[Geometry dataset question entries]
────────

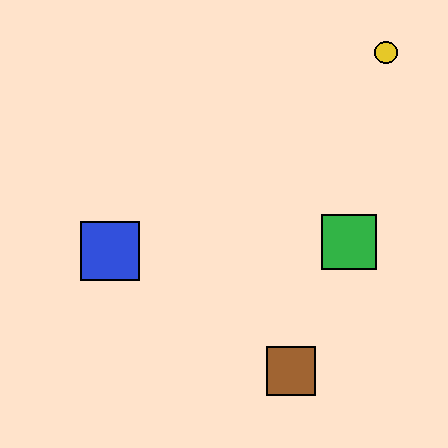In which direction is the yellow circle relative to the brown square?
The yellow circle is above the brown square.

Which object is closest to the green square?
The brown square is closest to the green square.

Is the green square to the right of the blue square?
Yes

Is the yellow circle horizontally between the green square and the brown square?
No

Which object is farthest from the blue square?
The yellow circle is farthest from the blue square.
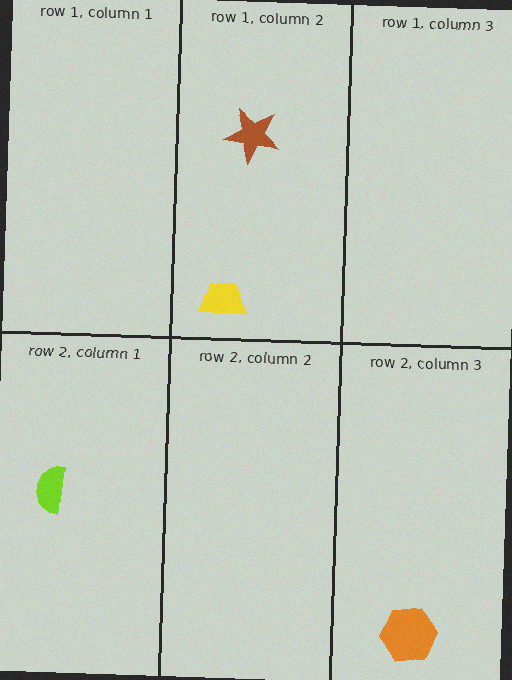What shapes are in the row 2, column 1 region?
The lime semicircle.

────────

**Work to be completed**
Every entry must be written out exactly, with all pictures left out.

**Written solution**
In which direction is the yellow circle relative to the brown square?
The yellow circle is above the brown square.

Which object is closest to the green square?
The brown square is closest to the green square.

Is the green square to the right of the blue square?
Yes

Is the yellow circle horizontally between the green square and the brown square?
No

Which object is farthest from the blue square?
The yellow circle is farthest from the blue square.
What shapes are in the row 2, column 1 region?
The lime semicircle.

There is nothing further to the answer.